What the task requires
Return every record below exactly as written, omitting any pictures.

Stored data
::::::::::

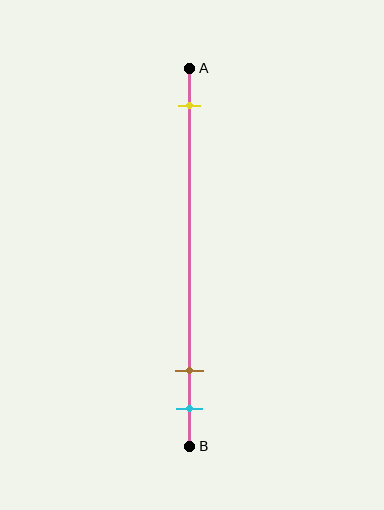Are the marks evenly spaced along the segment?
No, the marks are not evenly spaced.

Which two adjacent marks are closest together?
The brown and cyan marks are the closest adjacent pair.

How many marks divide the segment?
There are 3 marks dividing the segment.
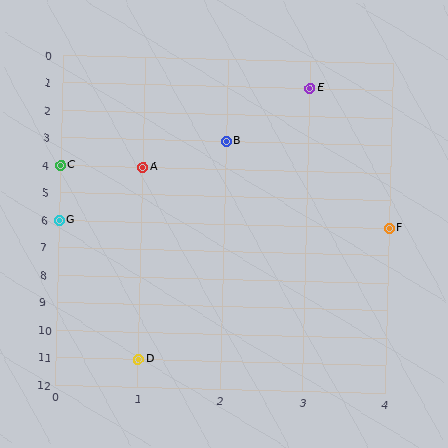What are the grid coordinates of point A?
Point A is at grid coordinates (1, 4).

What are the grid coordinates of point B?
Point B is at grid coordinates (2, 3).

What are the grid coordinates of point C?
Point C is at grid coordinates (0, 4).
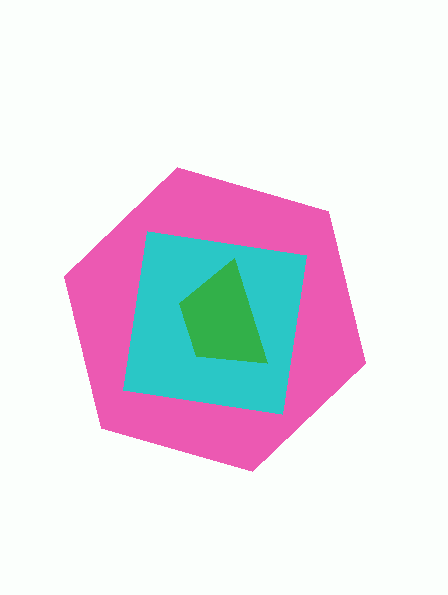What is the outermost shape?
The pink hexagon.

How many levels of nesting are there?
3.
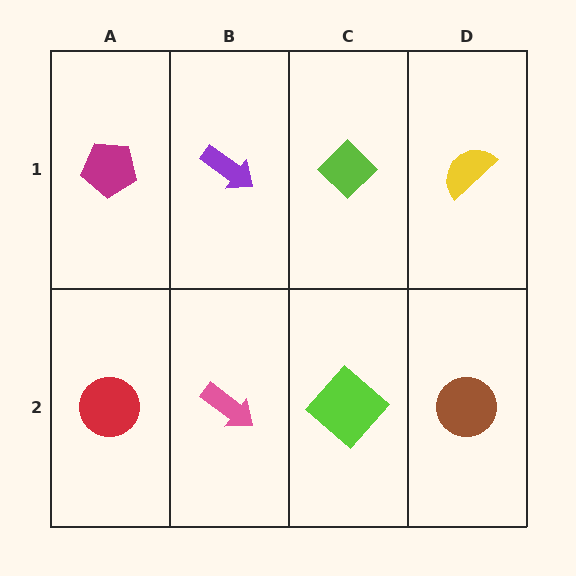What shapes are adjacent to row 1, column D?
A brown circle (row 2, column D), a lime diamond (row 1, column C).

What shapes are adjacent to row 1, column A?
A red circle (row 2, column A), a purple arrow (row 1, column B).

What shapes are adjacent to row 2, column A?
A magenta pentagon (row 1, column A), a pink arrow (row 2, column B).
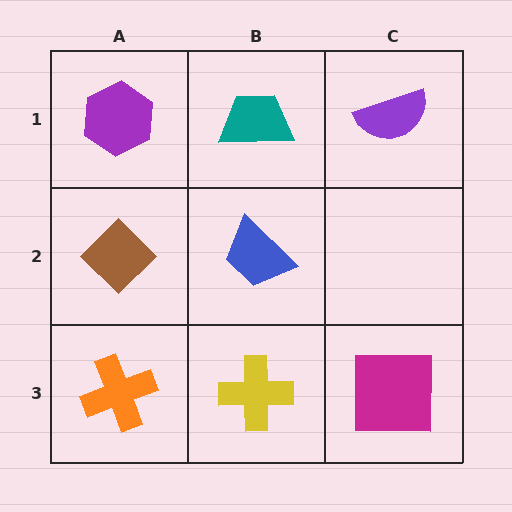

::::::::::

Task answer
Are the marks evenly spaced along the segment?
No, the marks are not evenly spaced.

Which two adjacent marks are closest together?
The brown and cyan marks are the closest adjacent pair.

How many marks divide the segment?
There are 3 marks dividing the segment.
What are the grid coordinates of point A?
Point A is at grid coordinates (1, 4).

What are the grid coordinates of point B?
Point B is at grid coordinates (2, 3).

What are the grid coordinates of point C?
Point C is at grid coordinates (0, 4).
What is the outermost shape?
The pink hexagon.

How many levels of nesting are there?
3.
What shapes are adjacent to row 1, column D?
A brown circle (row 2, column D), a lime diamond (row 1, column C).

What shapes are adjacent to row 1, column A?
A red circle (row 2, column A), a purple arrow (row 1, column B).

What shapes are adjacent to row 2, column A?
A magenta pentagon (row 1, column A), a pink arrow (row 2, column B).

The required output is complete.